Using the data beneath this instruction, retype only the lines from the one that contains "What type of" down to the one that contains "Which is larger, the yellow", both included, exactly as they appear.

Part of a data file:
══════════

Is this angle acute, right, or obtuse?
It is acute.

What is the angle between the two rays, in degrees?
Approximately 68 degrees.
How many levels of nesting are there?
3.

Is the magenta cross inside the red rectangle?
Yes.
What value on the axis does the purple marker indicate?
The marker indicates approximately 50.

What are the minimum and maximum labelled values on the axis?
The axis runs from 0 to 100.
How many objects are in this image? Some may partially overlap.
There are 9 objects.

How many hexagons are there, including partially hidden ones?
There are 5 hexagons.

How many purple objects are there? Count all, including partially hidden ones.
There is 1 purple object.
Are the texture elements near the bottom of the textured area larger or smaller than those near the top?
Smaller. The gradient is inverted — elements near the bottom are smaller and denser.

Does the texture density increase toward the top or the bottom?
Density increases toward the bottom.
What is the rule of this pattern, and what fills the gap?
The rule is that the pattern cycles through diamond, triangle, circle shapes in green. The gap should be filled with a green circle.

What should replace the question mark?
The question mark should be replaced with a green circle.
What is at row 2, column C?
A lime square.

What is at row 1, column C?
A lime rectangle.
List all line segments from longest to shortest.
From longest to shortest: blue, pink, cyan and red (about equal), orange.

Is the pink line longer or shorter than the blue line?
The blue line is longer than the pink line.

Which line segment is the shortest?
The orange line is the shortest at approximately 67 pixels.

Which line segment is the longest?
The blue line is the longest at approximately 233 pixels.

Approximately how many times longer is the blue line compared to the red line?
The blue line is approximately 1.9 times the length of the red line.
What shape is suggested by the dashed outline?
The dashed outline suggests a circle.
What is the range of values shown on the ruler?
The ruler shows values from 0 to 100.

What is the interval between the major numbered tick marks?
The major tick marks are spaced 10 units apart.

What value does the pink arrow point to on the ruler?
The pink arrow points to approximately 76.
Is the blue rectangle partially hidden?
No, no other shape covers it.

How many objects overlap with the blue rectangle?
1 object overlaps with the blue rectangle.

══════════

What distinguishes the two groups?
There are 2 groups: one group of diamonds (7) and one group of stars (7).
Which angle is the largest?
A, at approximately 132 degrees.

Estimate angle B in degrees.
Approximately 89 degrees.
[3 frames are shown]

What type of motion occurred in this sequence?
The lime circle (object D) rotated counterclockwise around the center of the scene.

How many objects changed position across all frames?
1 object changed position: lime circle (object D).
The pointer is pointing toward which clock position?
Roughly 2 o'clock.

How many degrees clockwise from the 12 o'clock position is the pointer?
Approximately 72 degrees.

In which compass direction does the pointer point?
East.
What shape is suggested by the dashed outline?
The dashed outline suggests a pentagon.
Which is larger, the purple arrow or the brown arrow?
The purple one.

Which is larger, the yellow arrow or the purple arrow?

══════════

_Task response_:
What type of motion occurred in this sequence?
The lime circle (object D) rotated counterclockwise around the center of the scene.

How many objects changed position across all frames?
1 object changed position: lime circle (object D).
The pointer is pointing toward which clock position?
Roughly 2 o'clock.

How many degrees clockwise from the 12 o'clock position is the pointer?
Approximately 72 degrees.

In which compass direction does the pointer point?
East.
What shape is suggested by the dashed outline?
The dashed outline suggests a pentagon.
Which is larger, the purple arrow or the brown arrow?
The purple one.

Which is larger, the yellow arrow or the purple arrow?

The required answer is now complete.